*WORK TASK:* Output exactly the lines from the line with "How many shapes are in this image?" through the end of the records below. Include nothing else.

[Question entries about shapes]
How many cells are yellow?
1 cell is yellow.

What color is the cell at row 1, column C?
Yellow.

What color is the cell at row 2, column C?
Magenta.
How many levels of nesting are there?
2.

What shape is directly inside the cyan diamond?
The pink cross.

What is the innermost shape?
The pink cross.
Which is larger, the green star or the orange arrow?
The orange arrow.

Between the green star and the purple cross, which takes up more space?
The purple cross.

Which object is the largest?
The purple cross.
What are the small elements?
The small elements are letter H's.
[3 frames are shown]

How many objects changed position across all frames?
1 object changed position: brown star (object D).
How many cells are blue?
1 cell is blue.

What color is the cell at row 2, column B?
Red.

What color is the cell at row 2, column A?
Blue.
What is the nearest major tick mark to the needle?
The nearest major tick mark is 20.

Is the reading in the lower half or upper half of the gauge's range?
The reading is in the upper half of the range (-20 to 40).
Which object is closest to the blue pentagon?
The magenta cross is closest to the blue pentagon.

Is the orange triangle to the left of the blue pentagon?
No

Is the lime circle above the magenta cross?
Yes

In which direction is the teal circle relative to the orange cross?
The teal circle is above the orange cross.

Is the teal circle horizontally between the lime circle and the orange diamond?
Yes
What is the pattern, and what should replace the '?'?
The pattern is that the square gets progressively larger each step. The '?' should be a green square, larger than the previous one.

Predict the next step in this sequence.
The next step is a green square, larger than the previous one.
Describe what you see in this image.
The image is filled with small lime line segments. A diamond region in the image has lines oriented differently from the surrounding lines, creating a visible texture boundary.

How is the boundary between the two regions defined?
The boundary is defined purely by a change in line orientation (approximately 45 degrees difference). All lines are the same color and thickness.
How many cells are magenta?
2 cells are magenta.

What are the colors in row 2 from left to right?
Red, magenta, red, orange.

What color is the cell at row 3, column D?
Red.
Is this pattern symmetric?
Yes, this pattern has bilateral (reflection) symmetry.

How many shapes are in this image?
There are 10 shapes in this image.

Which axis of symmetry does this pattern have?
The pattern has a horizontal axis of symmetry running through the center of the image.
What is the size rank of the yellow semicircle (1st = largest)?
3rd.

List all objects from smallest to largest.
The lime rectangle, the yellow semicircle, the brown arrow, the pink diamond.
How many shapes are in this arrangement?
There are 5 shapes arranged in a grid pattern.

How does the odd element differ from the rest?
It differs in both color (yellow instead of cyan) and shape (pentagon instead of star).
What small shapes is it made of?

*REPLY TO THE EXERCISE:*
How many shapes are in this image?
There are 10 shapes in this image.

Which axis of symmetry does this pattern have?
The pattern has a horizontal axis of symmetry running through the center of the image.
What is the size rank of the yellow semicircle (1st = largest)?
3rd.

List all objects from smallest to largest.
The lime rectangle, the yellow semicircle, the brown arrow, the pink diamond.
How many shapes are in this arrangement?
There are 5 shapes arranged in a grid pattern.

How does the odd element differ from the rest?
It differs in both color (yellow instead of cyan) and shape (pentagon instead of star).
What small shapes is it made of?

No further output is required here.